:: Problem description ::
Please rewrite the data below as a JSON list of strings, one string per line, leaving out blank lines.

:: Records for this exercise ::
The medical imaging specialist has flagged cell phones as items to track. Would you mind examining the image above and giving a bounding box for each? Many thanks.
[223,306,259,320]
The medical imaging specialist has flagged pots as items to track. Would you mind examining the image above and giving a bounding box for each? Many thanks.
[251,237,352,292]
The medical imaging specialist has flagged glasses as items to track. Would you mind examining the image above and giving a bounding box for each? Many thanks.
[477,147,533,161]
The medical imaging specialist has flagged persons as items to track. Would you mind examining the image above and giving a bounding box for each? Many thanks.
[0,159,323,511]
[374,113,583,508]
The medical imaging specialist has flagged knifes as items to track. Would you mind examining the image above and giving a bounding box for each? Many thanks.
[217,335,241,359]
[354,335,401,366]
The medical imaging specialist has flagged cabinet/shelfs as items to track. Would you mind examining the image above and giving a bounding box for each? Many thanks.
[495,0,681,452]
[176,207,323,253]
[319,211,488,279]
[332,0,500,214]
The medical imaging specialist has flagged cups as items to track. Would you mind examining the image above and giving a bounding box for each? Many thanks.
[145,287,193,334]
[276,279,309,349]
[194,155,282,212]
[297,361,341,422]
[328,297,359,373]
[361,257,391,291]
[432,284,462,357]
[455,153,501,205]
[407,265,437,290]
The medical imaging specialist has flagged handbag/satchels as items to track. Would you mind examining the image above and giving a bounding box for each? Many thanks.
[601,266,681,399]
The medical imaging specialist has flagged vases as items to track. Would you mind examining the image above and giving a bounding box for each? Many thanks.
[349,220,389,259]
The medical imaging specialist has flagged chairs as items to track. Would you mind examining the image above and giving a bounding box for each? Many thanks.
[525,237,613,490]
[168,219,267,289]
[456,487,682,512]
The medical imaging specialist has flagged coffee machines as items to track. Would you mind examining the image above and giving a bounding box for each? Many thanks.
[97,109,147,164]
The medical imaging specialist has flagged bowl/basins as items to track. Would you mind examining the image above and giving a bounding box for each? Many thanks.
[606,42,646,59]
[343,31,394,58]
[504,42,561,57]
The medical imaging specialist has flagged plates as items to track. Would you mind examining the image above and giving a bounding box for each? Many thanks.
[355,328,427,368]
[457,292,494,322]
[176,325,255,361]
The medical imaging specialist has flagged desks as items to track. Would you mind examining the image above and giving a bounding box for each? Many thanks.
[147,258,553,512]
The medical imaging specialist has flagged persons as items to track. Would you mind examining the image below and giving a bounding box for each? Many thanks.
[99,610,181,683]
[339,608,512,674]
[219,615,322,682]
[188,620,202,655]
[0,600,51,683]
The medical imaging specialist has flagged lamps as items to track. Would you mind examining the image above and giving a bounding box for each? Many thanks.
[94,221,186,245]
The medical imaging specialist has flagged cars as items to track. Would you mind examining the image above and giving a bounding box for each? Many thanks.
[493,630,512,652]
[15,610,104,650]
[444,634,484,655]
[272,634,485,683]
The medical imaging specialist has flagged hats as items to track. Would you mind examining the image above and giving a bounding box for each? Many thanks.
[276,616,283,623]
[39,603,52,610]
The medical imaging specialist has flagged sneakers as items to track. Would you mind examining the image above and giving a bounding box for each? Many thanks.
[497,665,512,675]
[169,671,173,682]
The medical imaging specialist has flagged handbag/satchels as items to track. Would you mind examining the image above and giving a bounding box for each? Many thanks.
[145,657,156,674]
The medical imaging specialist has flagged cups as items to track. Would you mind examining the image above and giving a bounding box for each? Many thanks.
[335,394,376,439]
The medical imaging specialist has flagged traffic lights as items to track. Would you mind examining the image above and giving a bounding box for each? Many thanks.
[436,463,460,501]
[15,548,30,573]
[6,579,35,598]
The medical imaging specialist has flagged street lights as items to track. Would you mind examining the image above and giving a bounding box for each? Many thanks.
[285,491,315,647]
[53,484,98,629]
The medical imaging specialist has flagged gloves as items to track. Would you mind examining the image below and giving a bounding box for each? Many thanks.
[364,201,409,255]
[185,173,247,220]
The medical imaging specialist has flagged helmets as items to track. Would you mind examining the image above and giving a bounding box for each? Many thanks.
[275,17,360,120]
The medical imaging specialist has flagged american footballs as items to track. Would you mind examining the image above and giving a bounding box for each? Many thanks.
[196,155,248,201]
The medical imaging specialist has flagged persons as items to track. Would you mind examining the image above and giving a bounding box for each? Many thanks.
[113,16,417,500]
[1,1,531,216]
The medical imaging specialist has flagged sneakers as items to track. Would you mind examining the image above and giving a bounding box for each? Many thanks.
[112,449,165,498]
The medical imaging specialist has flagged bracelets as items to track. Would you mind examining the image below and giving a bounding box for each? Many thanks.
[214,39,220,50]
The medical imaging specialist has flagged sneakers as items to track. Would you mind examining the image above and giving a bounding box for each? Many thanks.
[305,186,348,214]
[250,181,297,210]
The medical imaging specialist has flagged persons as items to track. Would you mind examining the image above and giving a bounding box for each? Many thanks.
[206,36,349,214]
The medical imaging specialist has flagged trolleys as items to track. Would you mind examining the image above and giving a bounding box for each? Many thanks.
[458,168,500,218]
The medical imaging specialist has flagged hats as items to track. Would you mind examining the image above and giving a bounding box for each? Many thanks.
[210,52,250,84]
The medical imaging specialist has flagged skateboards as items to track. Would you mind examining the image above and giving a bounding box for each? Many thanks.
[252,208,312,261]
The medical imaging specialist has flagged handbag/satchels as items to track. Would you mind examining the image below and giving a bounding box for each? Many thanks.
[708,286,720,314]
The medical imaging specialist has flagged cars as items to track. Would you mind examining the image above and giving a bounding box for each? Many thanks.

:: Output below ::
[
  "The medical imaging specialist has flagged cell phones as items to track. Would you mind examining the image above and giving a bounding box for each? Many thanks.",
  "[223,306,259,320]",
  "The medical imaging specialist has flagged pots as items to track. Would you mind examining the image above and giving a bounding box for each? Many thanks.",
  "[251,237,352,292]",
  "The medical imaging specialist has flagged glasses as items to track. Would you mind examining the image above and giving a bounding box for each? Many thanks.",
  "[477,147,533,161]",
  "The medical imaging specialist has flagged persons as items to track. Would you mind examining the image above and giving a bounding box for each? Many thanks.",
  "[0,159,323,511]",
  "[374,113,583,508]",
  "The medical imaging specialist has flagged knifes as items to track. Would you mind examining the image above and giving a bounding box for each? Many thanks.",
  "[217,335,241,359]",
  "[354,335,401,366]",
  "The medical imaging specialist has flagged cabinet/shelfs as items to track. Would you mind examining the image above and giving a bounding box for each? Many thanks.",
  "[495,0,681,452]",
  "[176,207,323,253]",
  "[319,211,488,279]",
  "[332,0,500,214]",
  "The medical imaging specialist has flagged cups as items to track. Would you mind examining the image above and giving a bounding box for each? Many thanks.",
  "[145,287,193,334]",
  "[276,279,309,349]",
  "[194,155,282,212]",
  "[297,361,341,422]",
  "[328,297,359,373]",
  "[361,257,391,291]",
  "[432,284,462,357]",
  "[455,153,501,205]",
  "[407,265,437,290]",
  "The medical imaging specialist has flagged handbag/satchels as items to track. Would you mind examining the image above and giving a bounding box for each? Many thanks.",
  "[601,266,681,399]",
  "The medical imaging specialist has flagged vases as items to track. Would you mind examining the image above and giving a bounding box for each? Many thanks.",
  "[349,220,389,259]",
  "The medical imaging specialist has flagged chairs as items to track. Would you mind examining the image above and giving a bounding box for each? Many thanks.",
  "[525,237,613,490]",
  "[168,219,267,289]",
  "[456,487,682,512]",
  "The medical imaging specialist has flagged coffee machines as items to track. Would you mind examining the image above and giving a bounding box for each? Many thanks.",
  "[97,109,147,164]",
  "The medical imaging specialist has flagged bowl/basins as items to track. Would you mind examining the image above and giving a bounding box for each? Many thanks.",
  "[606,42,646,59]",
  "[343,31,394,58]",
  "[504,42,561,57]",
  "The medical imaging specialist has flagged plates as items to track. Would you mind examining the image above and giving a bounding box for each? Many thanks.",
  "[355,328,427,368]",
  "[457,292,494,322]",
  "[176,325,255,361]",
  "The medical imaging specialist has flagged desks as items to track. Would you mind examining the image above and giving a bounding box for each? Many thanks.",
  "[147,258,553,512]",
  "The medical imaging specialist has flagged persons as items to track. Would you mind examining the image below and giving a bounding box for each? Many thanks.",
  "[99,610,181,683]",
  "[339,608,512,674]",
  "[219,615,322,682]",
  "[188,620,202,655]",
  "[0,600,51,683]",
  "The medical imaging specialist has flagged lamps as items to track. Would you mind examining the image above and giving a bounding box for each? Many thanks.",
  "[94,221,186,245]",
  "The medical imaging specialist has flagged cars as items to track. Would you mind examining the image above and giving a bounding box for each? Many thanks.",
  "[493,630,512,652]",
  "[15,610,104,650]",
  "[444,634,484,655]",
  "[272,634,485,683]",
  "The medical imaging specialist has flagged hats as items to track. Would you mind examining the image above and giving a bounding box for each? Many thanks.",
  "[276,616,283,623]",
  "[39,603,52,610]",
  "The medical imaging specialist has flagged sneakers as items to track. Would you mind examining the image above and giving a bounding box for each? Many thanks.",
  "[497,665,512,675]",
  "[169,671,173,682]",
  "The medical imaging specialist has flagged handbag/satchels as items to track. Would you mind examining the image above and giving a bounding box for each? Many thanks.",
  "[145,657,156,674]",
  "The medical imaging specialist has flagged cups as items to track. Would you mind examining the image above and giving a bounding box for each? Many thanks.",
  "[335,394,376,439]",
  "The medical imaging specialist has flagged traffic lights as items to track. Would you mind examining the image above and giving a bounding box for each? Many thanks.",
  "[436,463,460,501]",
  "[15,548,30,573]",
  "[6,579,35,598]",
  "The medical imaging specialist has flagged street lights as items to track. Would you mind examining the image above and giving a bounding box for each? Many thanks.",
  "[285,491,315,647]",
  "[53,484,98,629]",
  "The medical imaging specialist has flagged gloves as items to track. Would you mind examining the image below and giving a bounding box for each? Many thanks.",
  "[364,201,409,255]",
  "[185,173,247,220]",
  "The medical imaging specialist has flagged helmets as items to track. Would you mind examining the image above and giving a bounding box for each? Many thanks.",
  "[275,17,360,120]",
  "The medical imaging specialist has flagged american footballs as items to track. Would you mind examining the image above and giving a bounding box for each? Many thanks.",
  "[196,155,248,201]",
  "The medical imaging specialist has flagged persons as items to track. Would you mind examining the image above and giving a bounding box for each? Many thanks.",
  "[113,16,417,500]",
  "[1,1,531,216]",
  "The medical imaging specialist has flagged sneakers as items to track. Would you mind examining the image above and giving a bounding box for each? Many thanks.",
  "[112,449,165,498]",
  "The medical imaging specialist has flagged bracelets as items to track. Would you mind examining the image below and giving a bounding box for each? Many thanks.",
  "[214,39,220,50]",
  "The medical imaging specialist has flagged sneakers as items to track. Would you mind examining the image above and giving a bounding box for each? Many thanks.",
  "[305,186,348,214]",
  "[250,181,297,210]",
  "The medical imaging specialist has flagged persons as items to track. Would you mind examining the image above and giving a bounding box for each? Many thanks.",
  "[206,36,349,214]",
  "The medical imaging specialist has flagged trolleys as items to track. Would you mind examining the image above and giving a bounding box for each? Many thanks.",
  "[458,168,500,218]",
  "The medical imaging specialist has flagged hats as items to track. Would you mind examining the image above and giving a bounding box for each? Many thanks.",
  "[210,52,250,84]",
  "The medical imaging specialist has flagged skateboards as items to track. Would you mind examining the image above and giving a bounding box for each? Many thanks.",
  "[252,208,312,261]",
  "The medical imaging specialist has flagged handbag/satchels as items to track. Would you mind examining the image below and giving a bounding box for each? Many thanks.",
  "[708,286,720,314]",
  "The medical imaging specialist has flagged cars as items to track. Would you mind examining the image above and giving a bounding box for each? Many thanks."
]